» **DATA TO PROCESS**
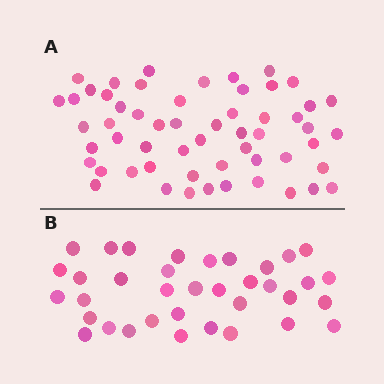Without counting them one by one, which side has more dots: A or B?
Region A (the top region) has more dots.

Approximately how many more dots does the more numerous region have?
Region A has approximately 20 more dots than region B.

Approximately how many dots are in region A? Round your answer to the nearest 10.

...

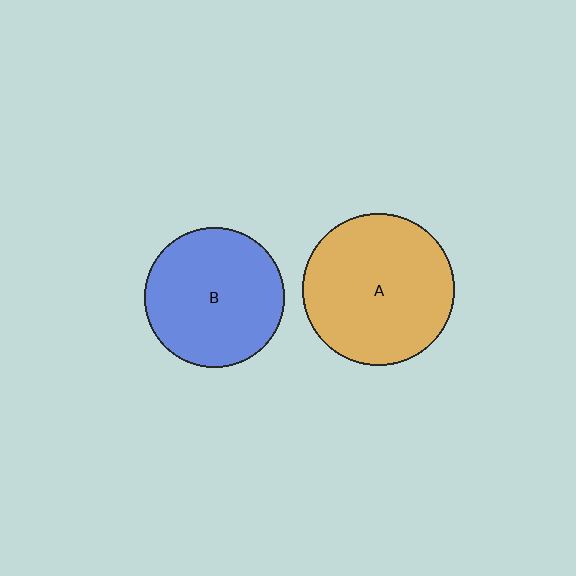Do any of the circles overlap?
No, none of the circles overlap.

---

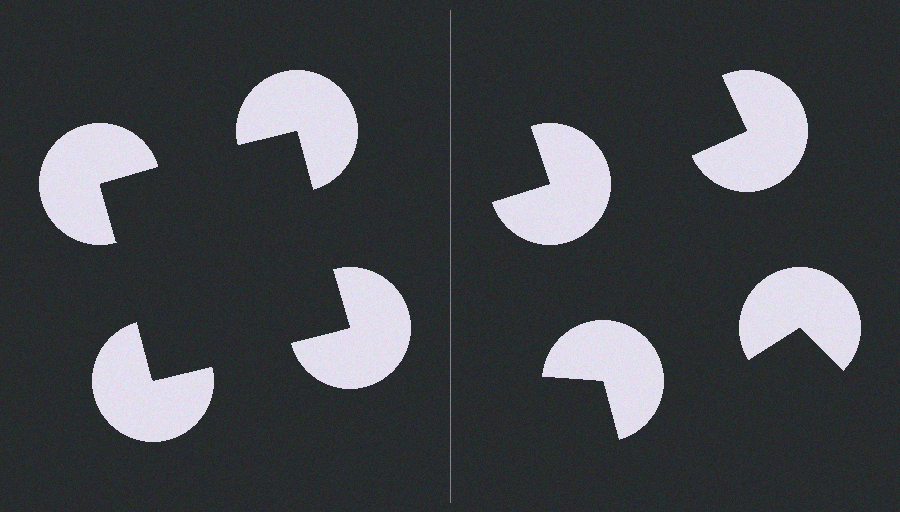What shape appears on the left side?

» **GIVEN INSTRUCTION**
Look above for the line with "Without counting them" and copy exactly from it through the line with "Approximately how many dots", both included. Omit the pictures.

» **ANSWER IN FULL**
Without counting them one by one, which side has more dots: A or B?
Region A (the top region) has more dots.

Approximately how many more dots does the more numerous region have?
Region A has approximately 20 more dots than region B.

Approximately how many dots are in region A? Round your answer to the nearest 10.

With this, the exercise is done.